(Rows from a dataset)
[start]

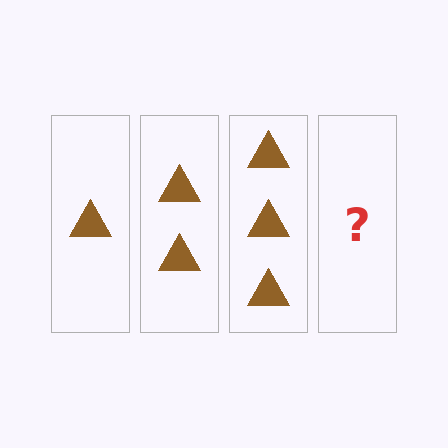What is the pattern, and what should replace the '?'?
The pattern is that each step adds one more triangle. The '?' should be 4 triangles.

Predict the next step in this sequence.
The next step is 4 triangles.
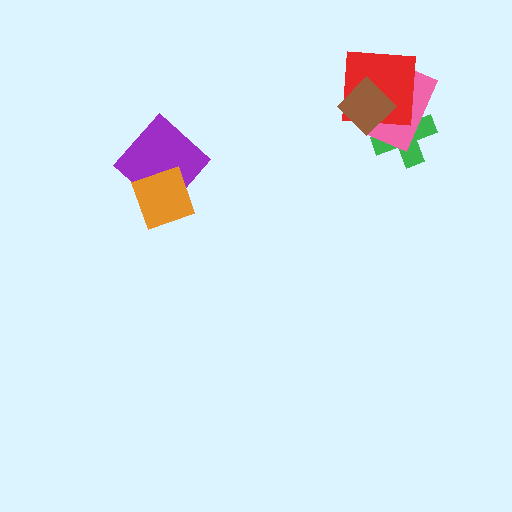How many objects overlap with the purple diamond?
1 object overlaps with the purple diamond.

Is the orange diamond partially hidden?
No, no other shape covers it.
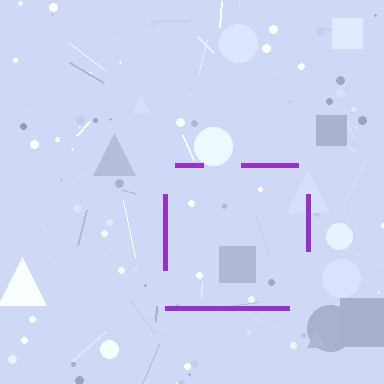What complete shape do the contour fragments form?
The contour fragments form a square.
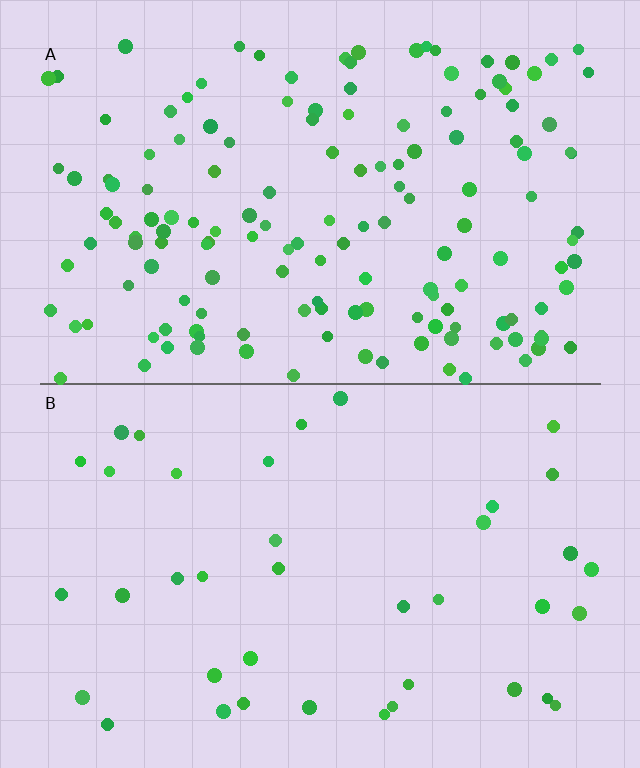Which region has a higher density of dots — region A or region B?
A (the top).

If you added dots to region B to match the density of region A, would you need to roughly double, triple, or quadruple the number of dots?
Approximately quadruple.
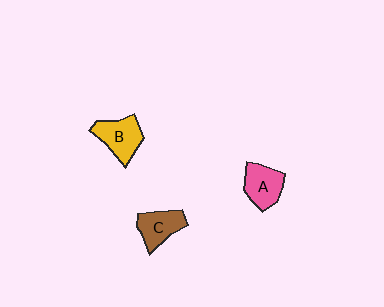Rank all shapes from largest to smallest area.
From largest to smallest: B (yellow), A (pink), C (brown).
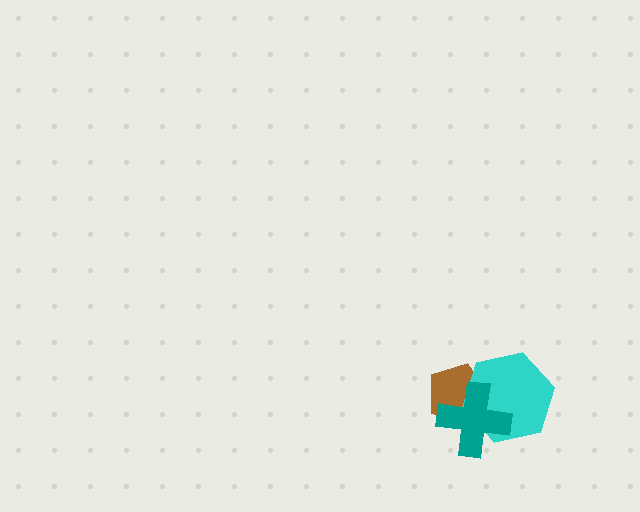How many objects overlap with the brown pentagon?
2 objects overlap with the brown pentagon.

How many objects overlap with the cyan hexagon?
2 objects overlap with the cyan hexagon.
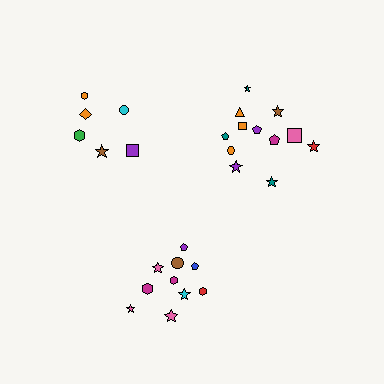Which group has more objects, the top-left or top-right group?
The top-right group.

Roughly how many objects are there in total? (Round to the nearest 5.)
Roughly 30 objects in total.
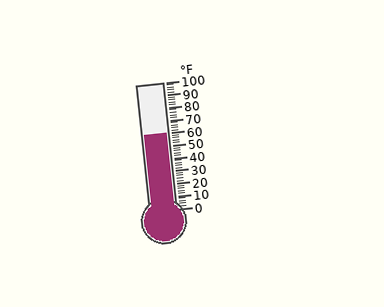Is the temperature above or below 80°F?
The temperature is below 80°F.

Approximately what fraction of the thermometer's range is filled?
The thermometer is filled to approximately 60% of its range.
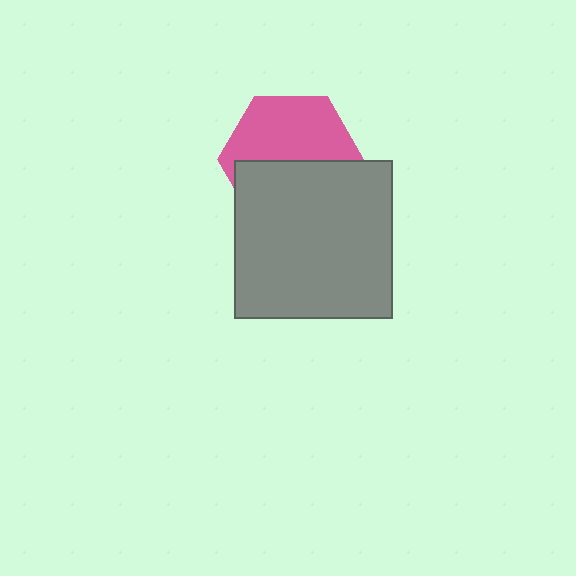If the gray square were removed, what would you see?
You would see the complete pink hexagon.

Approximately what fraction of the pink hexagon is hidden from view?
Roughly 48% of the pink hexagon is hidden behind the gray square.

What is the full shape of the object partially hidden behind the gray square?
The partially hidden object is a pink hexagon.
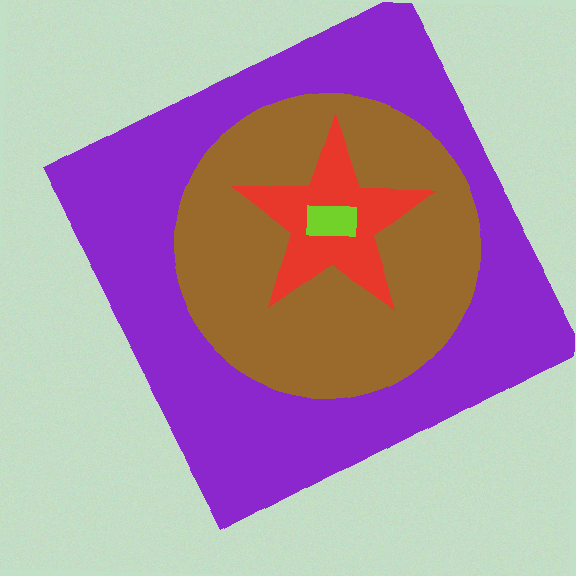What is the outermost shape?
The purple square.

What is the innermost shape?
The lime rectangle.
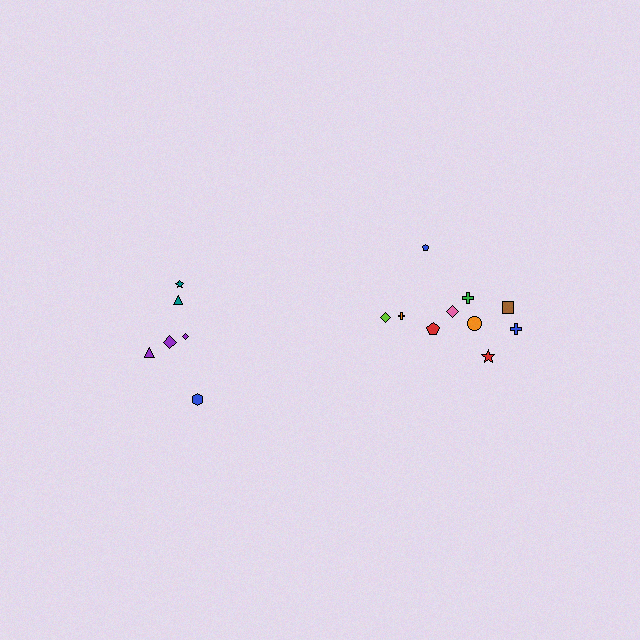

[end]

Write out, exactly, each line from the one containing "What is the full" down to the final line of the data above. Both of those lines count, and the pictures are left out.

- Task response
What is the full shape of the object partially hidden behind the gray square?
The partially hidden object is a pink hexagon.
What is the outermost shape?
The purple square.

What is the innermost shape?
The lime rectangle.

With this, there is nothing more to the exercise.